EXTRACTED RECORDS:
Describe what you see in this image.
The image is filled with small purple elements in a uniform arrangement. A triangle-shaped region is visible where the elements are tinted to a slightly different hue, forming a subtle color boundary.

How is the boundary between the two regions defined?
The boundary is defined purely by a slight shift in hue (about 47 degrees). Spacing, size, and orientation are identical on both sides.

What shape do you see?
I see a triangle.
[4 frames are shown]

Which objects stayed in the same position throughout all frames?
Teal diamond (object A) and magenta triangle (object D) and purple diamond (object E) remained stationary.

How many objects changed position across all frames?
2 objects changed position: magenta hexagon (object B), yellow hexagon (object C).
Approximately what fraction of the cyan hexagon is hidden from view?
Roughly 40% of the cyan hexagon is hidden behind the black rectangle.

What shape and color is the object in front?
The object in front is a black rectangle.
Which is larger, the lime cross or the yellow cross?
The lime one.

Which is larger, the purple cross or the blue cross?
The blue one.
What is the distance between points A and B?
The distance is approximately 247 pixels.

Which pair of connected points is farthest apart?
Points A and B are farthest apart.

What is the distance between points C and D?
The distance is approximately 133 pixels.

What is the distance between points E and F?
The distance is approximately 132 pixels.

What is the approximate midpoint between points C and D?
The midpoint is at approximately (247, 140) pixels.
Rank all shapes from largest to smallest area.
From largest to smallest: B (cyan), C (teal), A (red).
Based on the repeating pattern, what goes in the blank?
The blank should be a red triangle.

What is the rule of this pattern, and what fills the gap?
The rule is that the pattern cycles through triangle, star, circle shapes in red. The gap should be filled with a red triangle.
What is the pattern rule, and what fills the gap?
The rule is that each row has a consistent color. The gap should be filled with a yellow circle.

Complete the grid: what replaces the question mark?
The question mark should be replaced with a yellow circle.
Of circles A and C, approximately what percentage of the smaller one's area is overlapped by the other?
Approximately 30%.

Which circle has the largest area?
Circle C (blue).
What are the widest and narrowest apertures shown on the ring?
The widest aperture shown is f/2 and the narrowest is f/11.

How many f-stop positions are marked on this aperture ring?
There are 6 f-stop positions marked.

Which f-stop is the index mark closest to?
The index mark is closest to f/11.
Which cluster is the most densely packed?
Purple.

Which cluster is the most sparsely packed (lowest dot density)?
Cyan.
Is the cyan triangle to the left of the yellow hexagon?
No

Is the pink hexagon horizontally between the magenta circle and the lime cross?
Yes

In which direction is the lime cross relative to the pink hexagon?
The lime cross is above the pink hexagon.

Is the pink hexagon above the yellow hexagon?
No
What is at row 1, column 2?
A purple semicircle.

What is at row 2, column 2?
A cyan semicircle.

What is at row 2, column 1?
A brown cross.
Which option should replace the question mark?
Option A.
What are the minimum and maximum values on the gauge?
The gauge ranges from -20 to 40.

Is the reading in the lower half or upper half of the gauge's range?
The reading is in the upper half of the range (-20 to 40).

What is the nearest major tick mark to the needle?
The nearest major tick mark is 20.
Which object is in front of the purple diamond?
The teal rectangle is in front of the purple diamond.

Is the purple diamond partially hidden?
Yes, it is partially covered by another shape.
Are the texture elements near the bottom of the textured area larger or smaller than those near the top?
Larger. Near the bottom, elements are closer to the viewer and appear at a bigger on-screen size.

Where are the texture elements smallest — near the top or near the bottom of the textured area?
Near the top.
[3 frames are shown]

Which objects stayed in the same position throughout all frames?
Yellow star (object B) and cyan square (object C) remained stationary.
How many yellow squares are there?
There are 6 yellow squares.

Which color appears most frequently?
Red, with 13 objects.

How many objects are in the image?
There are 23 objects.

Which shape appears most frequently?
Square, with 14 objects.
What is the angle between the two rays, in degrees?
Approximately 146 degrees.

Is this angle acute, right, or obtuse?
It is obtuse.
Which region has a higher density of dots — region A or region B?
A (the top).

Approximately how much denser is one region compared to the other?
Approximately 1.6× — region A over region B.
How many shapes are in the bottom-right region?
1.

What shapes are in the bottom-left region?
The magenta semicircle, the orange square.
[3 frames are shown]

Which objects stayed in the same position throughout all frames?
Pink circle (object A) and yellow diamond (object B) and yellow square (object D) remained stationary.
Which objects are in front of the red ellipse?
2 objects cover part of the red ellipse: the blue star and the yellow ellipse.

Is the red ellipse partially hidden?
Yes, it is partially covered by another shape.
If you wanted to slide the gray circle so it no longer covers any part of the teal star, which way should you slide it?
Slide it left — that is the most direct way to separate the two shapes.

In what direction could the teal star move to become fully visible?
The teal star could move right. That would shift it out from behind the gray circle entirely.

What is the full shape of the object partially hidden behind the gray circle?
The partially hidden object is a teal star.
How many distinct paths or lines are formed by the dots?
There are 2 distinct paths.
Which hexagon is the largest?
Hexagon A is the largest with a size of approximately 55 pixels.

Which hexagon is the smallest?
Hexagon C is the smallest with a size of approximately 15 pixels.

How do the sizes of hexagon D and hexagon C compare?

WHAT THIS TASK INVOLVES: Please repeat the material above, word for word and in full.

SOLUTION TO THIS PROBLEM:
Describe what you see in this image.
The image is filled with small purple elements in a uniform arrangement. A triangle-shaped region is visible where the elements are tinted to a slightly different hue, forming a subtle color boundary.

How is the boundary between the two regions defined?
The boundary is defined purely by a slight shift in hue (about 47 degrees). Spacing, size, and orientation are identical on both sides.

What shape do you see?
I see a triangle.
[4 frames are shown]

Which objects stayed in the same position throughout all frames?
Teal diamond (object A) and magenta triangle (object D) and purple diamond (object E) remained stationary.

How many objects changed position across all frames?
2 objects changed position: magenta hexagon (object B), yellow hexagon (object C).
Approximately what fraction of the cyan hexagon is hidden from view?
Roughly 40% of the cyan hexagon is hidden behind the black rectangle.

What shape and color is the object in front?
The object in front is a black rectangle.
Which is larger, the lime cross or the yellow cross?
The lime one.

Which is larger, the purple cross or the blue cross?
The blue one.
What is the distance between points A and B?
The distance is approximately 247 pixels.

Which pair of connected points is farthest apart?
Points A and B are farthest apart.

What is the distance between points C and D?
The distance is approximately 133 pixels.

What is the distance between points E and F?
The distance is approximately 132 pixels.

What is the approximate midpoint between points C and D?
The midpoint is at approximately (247, 140) pixels.
Rank all shapes from largest to smallest area.
From largest to smallest: B (cyan), C (teal), A (red).
Based on the repeating pattern, what goes in the blank?
The blank should be a red triangle.

What is the rule of this pattern, and what fills the gap?
The rule is that the pattern cycles through triangle, star, circle shapes in red. The gap should be filled with a red triangle.
What is the pattern rule, and what fills the gap?
The rule is that each row has a consistent color. The gap should be filled with a yellow circle.

Complete the grid: what replaces the question mark?
The question mark should be replaced with a yellow circle.
Of circles A and C, approximately what percentage of the smaller one's area is overlapped by the other?
Approximately 30%.

Which circle has the largest area?
Circle C (blue).
What are the widest and narrowest apertures shown on the ring?
The widest aperture shown is f/2 and the narrowest is f/11.

How many f-stop positions are marked on this aperture ring?
There are 6 f-stop positions marked.

Which f-stop is the index mark closest to?
The index mark is closest to f/11.
Which cluster is the most densely packed?
Purple.

Which cluster is the most sparsely packed (lowest dot density)?
Cyan.
Is the cyan triangle to the left of the yellow hexagon?
No

Is the pink hexagon horizontally between the magenta circle and the lime cross?
Yes

In which direction is the lime cross relative to the pink hexagon?
The lime cross is above the pink hexagon.

Is the pink hexagon above the yellow hexagon?
No
What is at row 1, column 2?
A purple semicircle.

What is at row 2, column 2?
A cyan semicircle.

What is at row 2, column 1?
A brown cross.
Which option should replace the question mark?
Option A.
What are the minimum and maximum values on the gauge?
The gauge ranges from -20 to 40.

Is the reading in the lower half or upper half of the gauge's range?
The reading is in the upper half of the range (-20 to 40).

What is the nearest major tick mark to the needle?
The nearest major tick mark is 20.
Which object is in front of the purple diamond?
The teal rectangle is in front of the purple diamond.

Is the purple diamond partially hidden?
Yes, it is partially covered by another shape.
Are the texture elements near the bottom of the textured area larger or smaller than those near the top?
Larger. Near the bottom, elements are closer to the viewer and appear at a bigger on-screen size.

Where are the texture elements smallest — near the top or near the bottom of the textured area?
Near the top.
[3 frames are shown]

Which objects stayed in the same position throughout all frames?
Yellow star (object B) and cyan square (object C) remained stationary.
How many yellow squares are there?
There are 6 yellow squares.

Which color appears most frequently?
Red, with 13 objects.

How many objects are in the image?
There are 23 objects.

Which shape appears most frequently?
Square, with 14 objects.
What is the angle between the two rays, in degrees?
Approximately 146 degrees.

Is this angle acute, right, or obtuse?
It is obtuse.
Which region has a higher density of dots — region A or region B?
A (the top).

Approximately how much denser is one region compared to the other?
Approximately 1.6× — region A over region B.
How many shapes are in the bottom-right region?
1.

What shapes are in the bottom-left region?
The magenta semicircle, the orange square.
[3 frames are shown]

Which objects stayed in the same position throughout all frames?
Pink circle (object A) and yellow diamond (object B) and yellow square (object D) remained stationary.
Which objects are in front of the red ellipse?
2 objects cover part of the red ellipse: the blue star and the yellow ellipse.

Is the red ellipse partially hidden?
Yes, it is partially covered by another shape.
If you wanted to slide the gray circle so it no longer covers any part of the teal star, which way should you slide it?
Slide it left — that is the most direct way to separate the two shapes.

In what direction could the teal star move to become fully visible?
The teal star could move right. That would shift it out from behind the gray circle entirely.

What is the full shape of the object partially hidden behind the gray circle?
The partially hidden object is a teal star.
How many distinct paths or lines are formed by the dots?
There are 2 distinct paths.
Which hexagon is the largest?
Hexagon A is the largest with a size of approximately 55 pixels.

Which hexagon is the smallest?
Hexagon C is the smallest with a size of approximately 15 pixels.

How do the sizes of hexagon D and hexagon C compare?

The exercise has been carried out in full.